── Data for this exercise

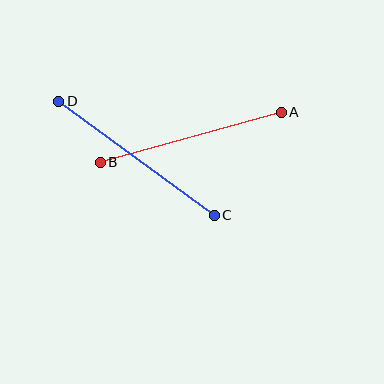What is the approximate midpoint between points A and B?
The midpoint is at approximately (191, 137) pixels.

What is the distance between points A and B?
The distance is approximately 188 pixels.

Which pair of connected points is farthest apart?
Points C and D are farthest apart.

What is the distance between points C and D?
The distance is approximately 193 pixels.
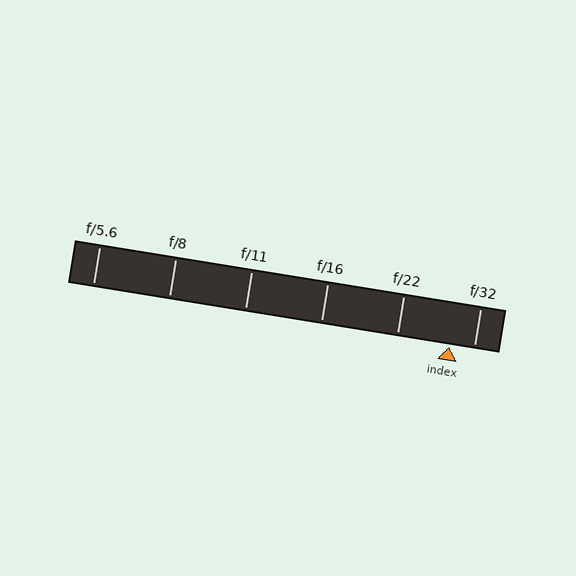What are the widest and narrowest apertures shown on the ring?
The widest aperture shown is f/5.6 and the narrowest is f/32.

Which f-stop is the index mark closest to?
The index mark is closest to f/32.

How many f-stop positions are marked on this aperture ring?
There are 6 f-stop positions marked.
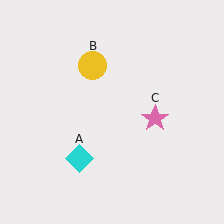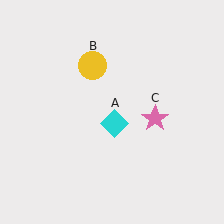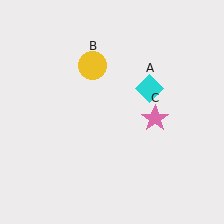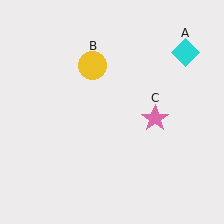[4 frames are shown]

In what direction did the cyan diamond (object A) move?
The cyan diamond (object A) moved up and to the right.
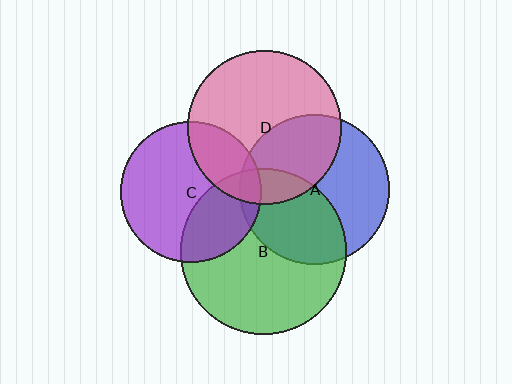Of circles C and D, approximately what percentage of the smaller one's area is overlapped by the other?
Approximately 25%.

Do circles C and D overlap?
Yes.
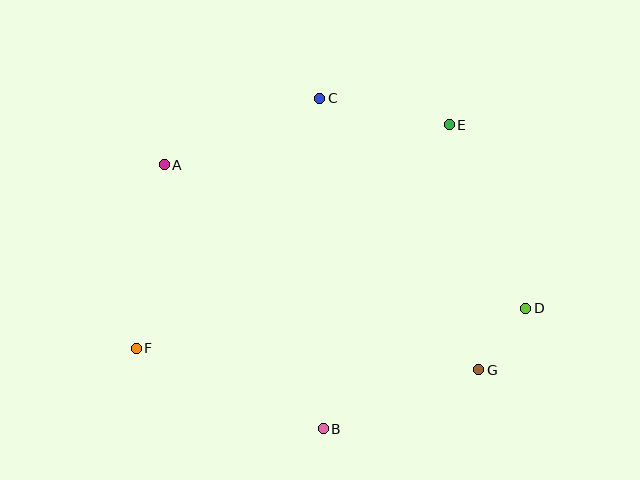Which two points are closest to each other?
Points D and G are closest to each other.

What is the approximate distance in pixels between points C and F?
The distance between C and F is approximately 310 pixels.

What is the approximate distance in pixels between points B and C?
The distance between B and C is approximately 331 pixels.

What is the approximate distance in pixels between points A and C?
The distance between A and C is approximately 169 pixels.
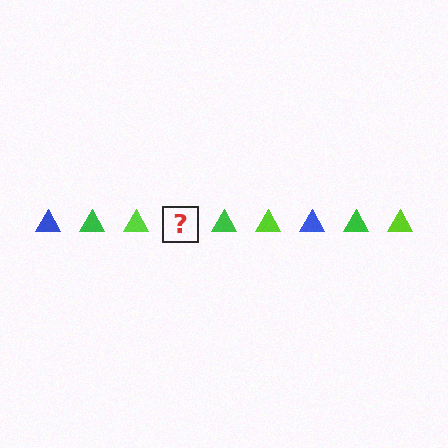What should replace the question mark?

────

> _Directions_
Write the full listing out again with every line unchanged, but include no pictures.

> _Output of the exercise_
What is the approximate midpoint between points A and B?
The midpoint is at approximately (191, 137) pixels.

What is the distance between points A and B?
The distance is approximately 188 pixels.

Which pair of connected points is farthest apart?
Points C and D are farthest apart.

What is the distance between points C and D?
The distance is approximately 193 pixels.
What are the widest and narrowest apertures shown on the ring?
The widest aperture shown is f/5.6 and the narrowest is f/32.

Which f-stop is the index mark closest to?
The index mark is closest to f/32.

How many f-stop positions are marked on this aperture ring?
There are 6 f-stop positions marked.
[4 frames are shown]

In what direction did the cyan diamond (object A) move?
The cyan diamond (object A) moved up and to the right.
Of circles C and D, approximately what percentage of the smaller one's area is overlapped by the other?
Approximately 25%.

Do circles C and D overlap?
Yes.
Which two points are closest to each other?
Points D and G are closest to each other.

What is the approximate distance in pixels between points C and F?
The distance between C and F is approximately 310 pixels.

What is the approximate distance in pixels between points B and C?
The distance between B and C is approximately 331 pixels.

What is the approximate distance in pixels between points A and C?
The distance between A and C is approximately 169 pixels.
What should replace the question mark?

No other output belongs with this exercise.